What you have to do
Repeat exactly the lines from the one containing "What is the angle between the directions" through the last line of the records below, both included, and nothing else.
··········
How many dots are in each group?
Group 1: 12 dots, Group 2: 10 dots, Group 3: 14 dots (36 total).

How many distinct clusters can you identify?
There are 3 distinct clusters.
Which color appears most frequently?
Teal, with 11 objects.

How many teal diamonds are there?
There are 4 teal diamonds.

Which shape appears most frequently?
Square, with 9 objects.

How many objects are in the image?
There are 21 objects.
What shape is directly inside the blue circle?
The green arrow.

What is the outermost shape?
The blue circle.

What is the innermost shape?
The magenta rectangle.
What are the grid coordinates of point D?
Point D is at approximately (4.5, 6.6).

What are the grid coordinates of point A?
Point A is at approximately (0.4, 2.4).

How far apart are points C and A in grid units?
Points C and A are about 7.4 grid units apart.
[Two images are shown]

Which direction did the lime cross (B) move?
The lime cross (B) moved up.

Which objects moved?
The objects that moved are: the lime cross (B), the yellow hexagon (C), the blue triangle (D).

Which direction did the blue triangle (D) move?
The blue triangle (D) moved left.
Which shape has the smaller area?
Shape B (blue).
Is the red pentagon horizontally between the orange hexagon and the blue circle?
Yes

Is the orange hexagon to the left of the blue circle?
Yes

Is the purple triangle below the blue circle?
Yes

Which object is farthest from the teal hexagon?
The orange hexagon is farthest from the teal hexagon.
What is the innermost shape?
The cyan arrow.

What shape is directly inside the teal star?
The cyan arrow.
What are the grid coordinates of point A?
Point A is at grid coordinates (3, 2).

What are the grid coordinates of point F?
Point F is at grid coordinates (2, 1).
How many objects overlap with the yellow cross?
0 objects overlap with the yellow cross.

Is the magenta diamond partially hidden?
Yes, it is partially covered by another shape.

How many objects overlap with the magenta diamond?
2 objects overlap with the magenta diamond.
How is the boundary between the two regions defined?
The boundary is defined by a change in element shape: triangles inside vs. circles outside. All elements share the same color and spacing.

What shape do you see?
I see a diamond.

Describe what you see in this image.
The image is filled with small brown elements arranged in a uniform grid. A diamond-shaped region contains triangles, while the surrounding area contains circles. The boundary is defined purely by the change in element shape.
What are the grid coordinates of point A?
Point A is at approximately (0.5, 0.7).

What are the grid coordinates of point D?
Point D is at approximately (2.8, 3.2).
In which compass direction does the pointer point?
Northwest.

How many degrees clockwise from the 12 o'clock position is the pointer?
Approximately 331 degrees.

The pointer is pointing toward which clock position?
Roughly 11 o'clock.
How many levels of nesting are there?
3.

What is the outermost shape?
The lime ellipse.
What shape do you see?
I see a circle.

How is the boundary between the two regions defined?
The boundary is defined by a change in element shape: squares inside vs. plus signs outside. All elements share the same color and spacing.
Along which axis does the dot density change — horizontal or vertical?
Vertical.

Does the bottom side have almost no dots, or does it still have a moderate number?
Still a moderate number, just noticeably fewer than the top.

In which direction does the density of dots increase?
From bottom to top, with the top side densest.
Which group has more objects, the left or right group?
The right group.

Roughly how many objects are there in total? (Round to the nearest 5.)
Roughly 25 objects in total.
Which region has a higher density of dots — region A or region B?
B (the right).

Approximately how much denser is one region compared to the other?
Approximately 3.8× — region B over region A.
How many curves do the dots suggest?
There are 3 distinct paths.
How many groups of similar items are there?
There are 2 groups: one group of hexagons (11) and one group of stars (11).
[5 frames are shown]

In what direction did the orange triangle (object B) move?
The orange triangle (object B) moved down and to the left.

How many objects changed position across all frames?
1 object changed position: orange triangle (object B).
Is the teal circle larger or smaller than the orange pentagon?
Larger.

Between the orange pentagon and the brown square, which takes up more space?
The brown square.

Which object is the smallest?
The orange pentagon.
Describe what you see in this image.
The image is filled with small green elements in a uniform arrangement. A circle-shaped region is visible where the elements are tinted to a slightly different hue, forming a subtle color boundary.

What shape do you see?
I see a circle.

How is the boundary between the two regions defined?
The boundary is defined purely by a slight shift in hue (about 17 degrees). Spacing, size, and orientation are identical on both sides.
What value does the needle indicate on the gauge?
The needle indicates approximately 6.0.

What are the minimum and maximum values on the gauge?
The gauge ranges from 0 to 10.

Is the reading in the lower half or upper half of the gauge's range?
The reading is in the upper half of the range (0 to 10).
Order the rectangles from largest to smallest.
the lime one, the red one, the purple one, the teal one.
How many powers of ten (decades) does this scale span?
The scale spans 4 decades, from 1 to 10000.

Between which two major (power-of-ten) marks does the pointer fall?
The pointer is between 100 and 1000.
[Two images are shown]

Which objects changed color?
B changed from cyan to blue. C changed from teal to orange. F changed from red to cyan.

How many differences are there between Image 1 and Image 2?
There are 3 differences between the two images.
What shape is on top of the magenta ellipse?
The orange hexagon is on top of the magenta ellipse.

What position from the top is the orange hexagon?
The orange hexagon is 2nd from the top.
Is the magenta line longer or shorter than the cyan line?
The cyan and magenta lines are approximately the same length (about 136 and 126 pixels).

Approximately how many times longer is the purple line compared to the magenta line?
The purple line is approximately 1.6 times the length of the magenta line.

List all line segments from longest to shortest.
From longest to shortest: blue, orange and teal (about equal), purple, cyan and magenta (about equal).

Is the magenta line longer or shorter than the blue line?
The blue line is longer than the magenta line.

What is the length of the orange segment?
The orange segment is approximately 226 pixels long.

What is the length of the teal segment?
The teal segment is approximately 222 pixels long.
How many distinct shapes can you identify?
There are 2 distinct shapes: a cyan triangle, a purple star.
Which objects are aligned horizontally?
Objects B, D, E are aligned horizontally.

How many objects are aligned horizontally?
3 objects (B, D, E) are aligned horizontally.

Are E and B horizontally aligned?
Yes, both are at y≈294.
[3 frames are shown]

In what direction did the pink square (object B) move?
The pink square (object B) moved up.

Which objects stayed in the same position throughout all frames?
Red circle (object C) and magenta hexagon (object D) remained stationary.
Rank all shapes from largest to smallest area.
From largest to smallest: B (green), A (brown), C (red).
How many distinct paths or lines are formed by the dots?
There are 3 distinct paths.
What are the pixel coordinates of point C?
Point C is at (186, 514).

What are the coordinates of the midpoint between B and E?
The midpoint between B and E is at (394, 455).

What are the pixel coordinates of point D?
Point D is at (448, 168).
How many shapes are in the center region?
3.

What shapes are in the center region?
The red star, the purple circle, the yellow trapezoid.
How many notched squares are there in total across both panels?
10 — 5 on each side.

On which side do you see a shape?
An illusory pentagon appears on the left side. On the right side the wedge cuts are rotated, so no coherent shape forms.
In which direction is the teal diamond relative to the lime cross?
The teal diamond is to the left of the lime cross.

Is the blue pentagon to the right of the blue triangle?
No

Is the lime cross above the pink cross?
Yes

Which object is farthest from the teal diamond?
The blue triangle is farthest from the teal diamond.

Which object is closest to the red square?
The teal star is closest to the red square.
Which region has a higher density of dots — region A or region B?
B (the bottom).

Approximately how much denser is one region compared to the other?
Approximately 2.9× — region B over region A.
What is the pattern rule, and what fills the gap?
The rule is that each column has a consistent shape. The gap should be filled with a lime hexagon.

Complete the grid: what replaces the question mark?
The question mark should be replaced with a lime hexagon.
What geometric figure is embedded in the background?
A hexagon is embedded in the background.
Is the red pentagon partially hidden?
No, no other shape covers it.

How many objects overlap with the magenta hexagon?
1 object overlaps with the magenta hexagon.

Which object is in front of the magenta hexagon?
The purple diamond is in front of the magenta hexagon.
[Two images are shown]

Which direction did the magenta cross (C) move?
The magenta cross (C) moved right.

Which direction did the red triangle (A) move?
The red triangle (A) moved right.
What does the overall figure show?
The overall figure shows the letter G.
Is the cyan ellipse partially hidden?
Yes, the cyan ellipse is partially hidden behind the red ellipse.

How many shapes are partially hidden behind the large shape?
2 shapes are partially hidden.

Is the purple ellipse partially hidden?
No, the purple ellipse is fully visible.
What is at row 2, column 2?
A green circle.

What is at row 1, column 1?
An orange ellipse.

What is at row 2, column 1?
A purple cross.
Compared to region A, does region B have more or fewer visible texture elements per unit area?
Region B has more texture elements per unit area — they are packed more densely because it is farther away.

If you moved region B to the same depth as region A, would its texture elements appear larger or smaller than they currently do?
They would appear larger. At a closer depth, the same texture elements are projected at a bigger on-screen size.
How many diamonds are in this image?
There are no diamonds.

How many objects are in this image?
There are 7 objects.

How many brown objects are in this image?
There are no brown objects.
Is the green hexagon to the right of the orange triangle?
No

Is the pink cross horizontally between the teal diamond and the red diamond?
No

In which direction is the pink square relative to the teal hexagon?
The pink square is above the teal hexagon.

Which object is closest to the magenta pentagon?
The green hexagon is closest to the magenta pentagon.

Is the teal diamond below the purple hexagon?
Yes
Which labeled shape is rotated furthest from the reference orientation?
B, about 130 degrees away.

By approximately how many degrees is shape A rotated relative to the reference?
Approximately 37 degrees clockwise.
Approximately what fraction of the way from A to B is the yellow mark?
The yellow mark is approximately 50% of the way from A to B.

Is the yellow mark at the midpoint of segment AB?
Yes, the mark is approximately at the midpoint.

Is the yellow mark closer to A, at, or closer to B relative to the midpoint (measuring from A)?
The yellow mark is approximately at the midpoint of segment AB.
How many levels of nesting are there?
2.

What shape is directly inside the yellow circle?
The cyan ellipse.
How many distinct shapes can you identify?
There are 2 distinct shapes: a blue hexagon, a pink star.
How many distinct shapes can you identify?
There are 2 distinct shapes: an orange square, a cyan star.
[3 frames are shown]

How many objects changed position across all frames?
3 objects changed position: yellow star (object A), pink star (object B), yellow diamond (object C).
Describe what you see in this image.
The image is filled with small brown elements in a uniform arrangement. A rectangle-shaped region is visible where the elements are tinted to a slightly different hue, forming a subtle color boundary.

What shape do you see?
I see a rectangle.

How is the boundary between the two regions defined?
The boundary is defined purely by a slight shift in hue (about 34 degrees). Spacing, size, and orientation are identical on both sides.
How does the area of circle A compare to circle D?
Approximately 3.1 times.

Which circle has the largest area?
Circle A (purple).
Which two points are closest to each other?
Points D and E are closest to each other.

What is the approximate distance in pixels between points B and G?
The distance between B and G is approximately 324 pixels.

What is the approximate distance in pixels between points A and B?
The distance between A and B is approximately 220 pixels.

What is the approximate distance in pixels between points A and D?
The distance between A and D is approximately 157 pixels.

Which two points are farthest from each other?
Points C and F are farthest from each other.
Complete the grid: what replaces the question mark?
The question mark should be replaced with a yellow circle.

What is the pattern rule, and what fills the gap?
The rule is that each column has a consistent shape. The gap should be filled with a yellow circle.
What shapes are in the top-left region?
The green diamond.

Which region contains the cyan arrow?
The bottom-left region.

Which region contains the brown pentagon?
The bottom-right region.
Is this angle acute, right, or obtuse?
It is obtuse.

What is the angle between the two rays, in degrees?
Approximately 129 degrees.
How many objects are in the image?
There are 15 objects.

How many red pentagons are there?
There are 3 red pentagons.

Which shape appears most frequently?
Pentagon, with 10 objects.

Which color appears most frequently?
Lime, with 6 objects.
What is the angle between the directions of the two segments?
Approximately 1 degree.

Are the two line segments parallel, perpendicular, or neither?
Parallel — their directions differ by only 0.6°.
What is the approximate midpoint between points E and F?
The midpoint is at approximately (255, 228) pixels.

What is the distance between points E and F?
··········
Answer for this exercise
What is the angle between the directions of the two segments?
Approximately 1 degree.

Are the two line segments parallel, perpendicular, or neither?
Parallel — their directions differ by only 0.6°.
What is the approximate midpoint between points E and F?
The midpoint is at approximately (255, 228) pixels.

What is the distance between points E and F?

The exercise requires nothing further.